(Geometric perception data)
-- BEGIN --
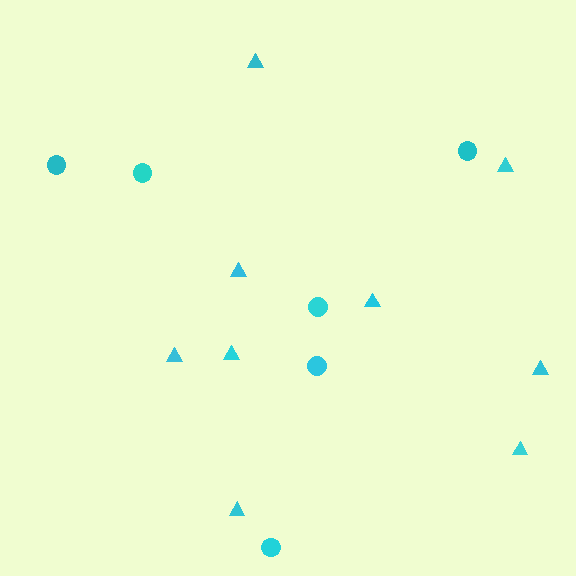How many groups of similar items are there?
There are 2 groups: one group of circles (6) and one group of triangles (9).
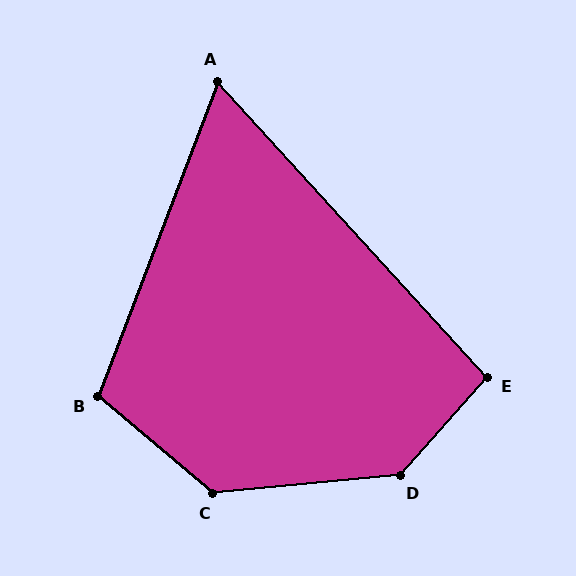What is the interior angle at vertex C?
Approximately 134 degrees (obtuse).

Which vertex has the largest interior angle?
D, at approximately 137 degrees.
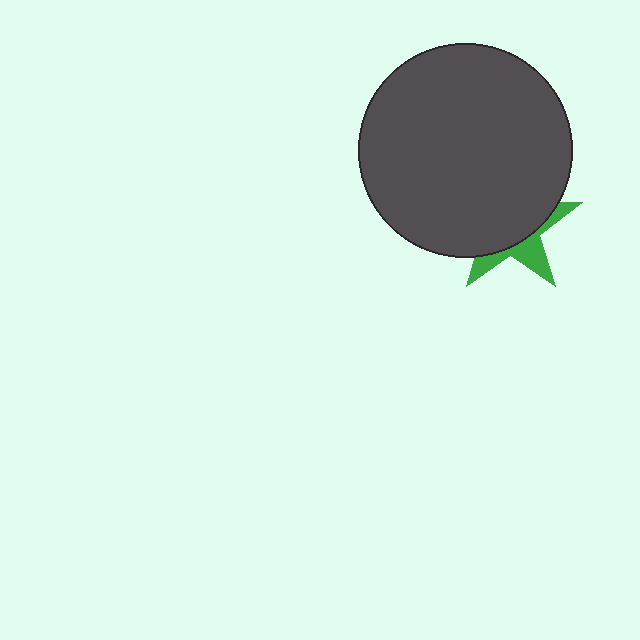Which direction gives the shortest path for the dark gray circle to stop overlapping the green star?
Moving up gives the shortest separation.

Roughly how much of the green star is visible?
A small part of it is visible (roughly 32%).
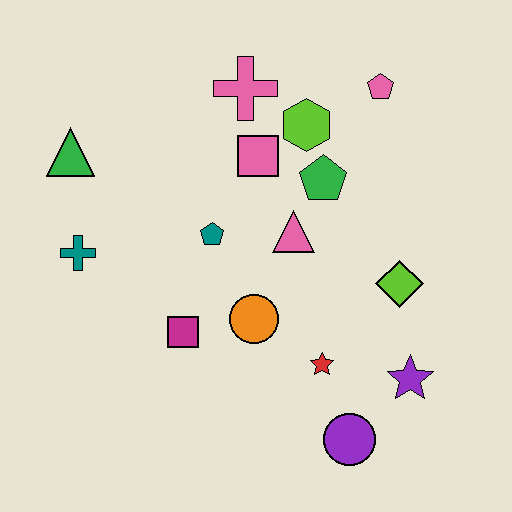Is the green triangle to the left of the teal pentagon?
Yes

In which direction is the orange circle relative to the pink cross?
The orange circle is below the pink cross.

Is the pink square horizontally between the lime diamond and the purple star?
No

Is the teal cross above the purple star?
Yes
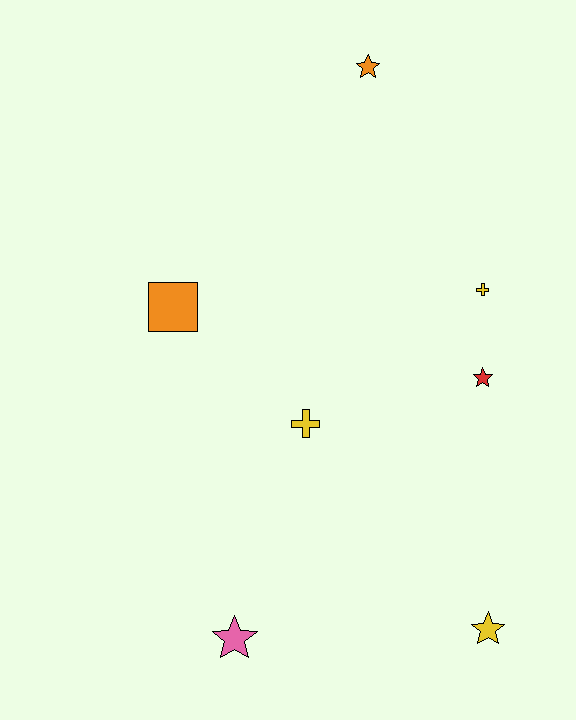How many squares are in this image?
There is 1 square.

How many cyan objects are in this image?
There are no cyan objects.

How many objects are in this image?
There are 7 objects.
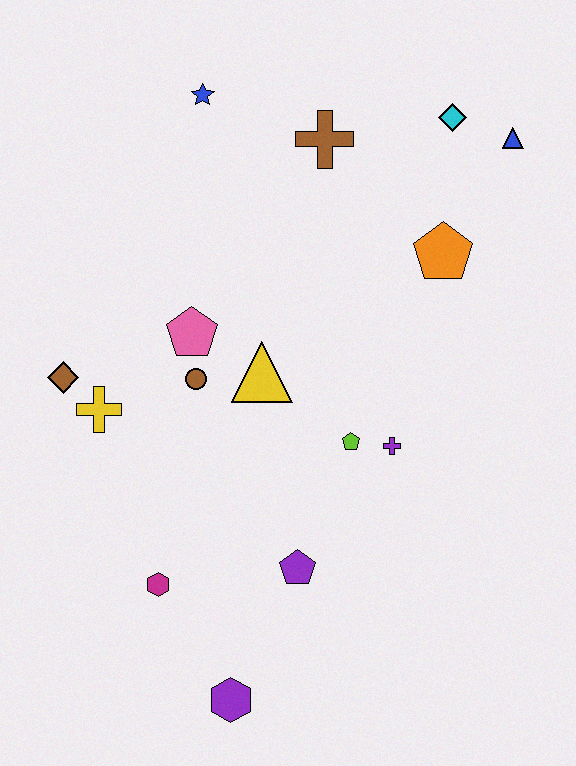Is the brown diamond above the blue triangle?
No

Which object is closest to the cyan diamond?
The blue triangle is closest to the cyan diamond.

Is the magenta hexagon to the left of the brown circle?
Yes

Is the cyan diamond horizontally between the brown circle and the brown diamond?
No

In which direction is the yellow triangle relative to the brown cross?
The yellow triangle is below the brown cross.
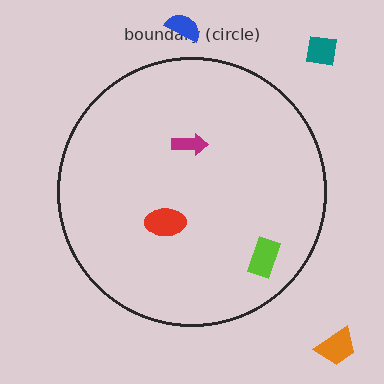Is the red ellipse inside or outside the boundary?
Inside.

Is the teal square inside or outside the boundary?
Outside.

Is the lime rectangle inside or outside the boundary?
Inside.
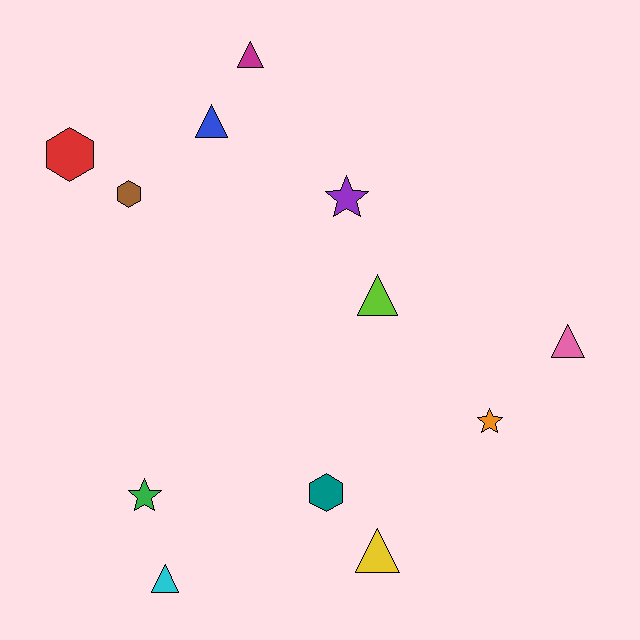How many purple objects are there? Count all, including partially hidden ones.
There is 1 purple object.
-- END --
THE REQUEST:
Copy the whole listing above word for word but do not carry over the pictures.

TASK OUTPUT:
How many groups of similar items are there?
There are 2 groups: one group of circles (6) and one group of triangles (9).
What is the interior angle at vertex C?
Approximately 134 degrees (obtuse).

Which vertex has the largest interior angle?
D, at approximately 137 degrees.
Which direction gives the shortest path for the dark gray circle to stop overlapping the green star?
Moving up gives the shortest separation.

Roughly how much of the green star is visible?
A small part of it is visible (roughly 32%).
Is the green triangle to the left of the teal pentagon?
Yes

In which direction is the orange circle relative to the pink cross?
The orange circle is below the pink cross.

Is the pink square horizontally between the lime diamond and the purple star?
No

Is the teal cross above the purple star?
Yes
How many squares are in this image?
There is 1 square.

How many cyan objects are in this image?
There are no cyan objects.

How many objects are in this image?
There are 7 objects.
Is the brown diamond above the blue triangle?
No

Which object is closest to the cyan diamond?
The blue triangle is closest to the cyan diamond.

Is the magenta hexagon to the left of the brown circle?
Yes

Is the cyan diamond horizontally between the brown circle and the brown diamond?
No

In which direction is the yellow triangle relative to the brown cross?
The yellow triangle is below the brown cross.
Is the red ellipse inside or outside the boundary?
Inside.

Is the teal square inside or outside the boundary?
Outside.

Is the lime rectangle inside or outside the boundary?
Inside.
How many purple objects are there? Count all, including partially hidden ones.
There is 1 purple object.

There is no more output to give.